Problem statement
Every line from the one containing "What value does" through the end of the listing below must be given again exactly, and nothing else; exclude pictures.

---------- Exercise material ----------

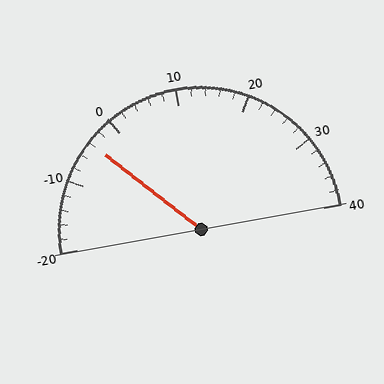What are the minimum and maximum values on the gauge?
The gauge ranges from -20 to 40.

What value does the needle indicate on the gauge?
The needle indicates approximately -4.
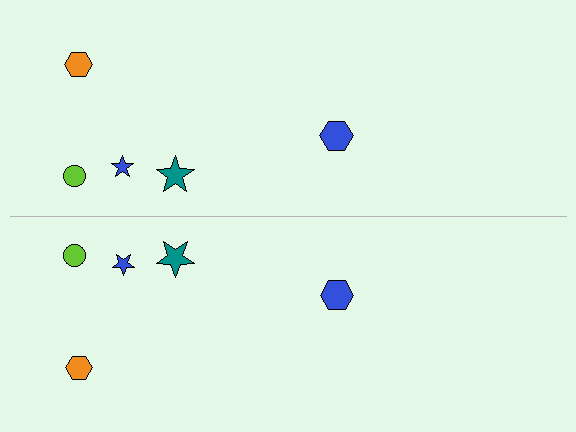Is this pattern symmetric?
Yes, this pattern has bilateral (reflection) symmetry.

----------

Output for this exercise
What value does the needle indicate on the gauge?
The needle indicates approximately -4.
Is this pattern symmetric?
Yes, this pattern has bilateral (reflection) symmetry.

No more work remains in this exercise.